[Generated geometry question items]
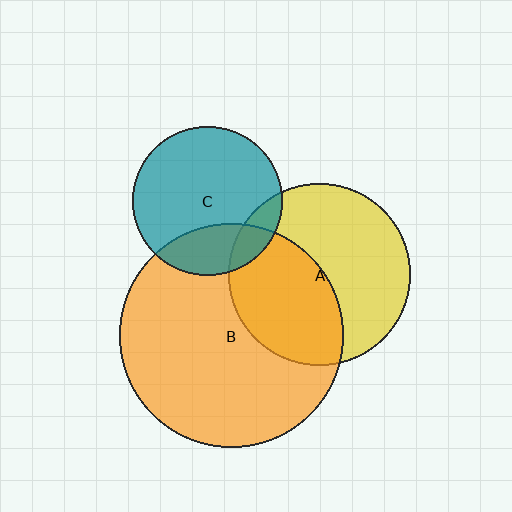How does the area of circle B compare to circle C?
Approximately 2.3 times.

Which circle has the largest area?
Circle B (orange).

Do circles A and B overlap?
Yes.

Short exercise – In your copy of the listing above, reproduce each line exactly and omit all pictures.

Solution below –
How does the area of circle B compare to circle C?
Approximately 2.3 times.

Which circle has the largest area?
Circle B (orange).

Do circles A and B overlap?
Yes.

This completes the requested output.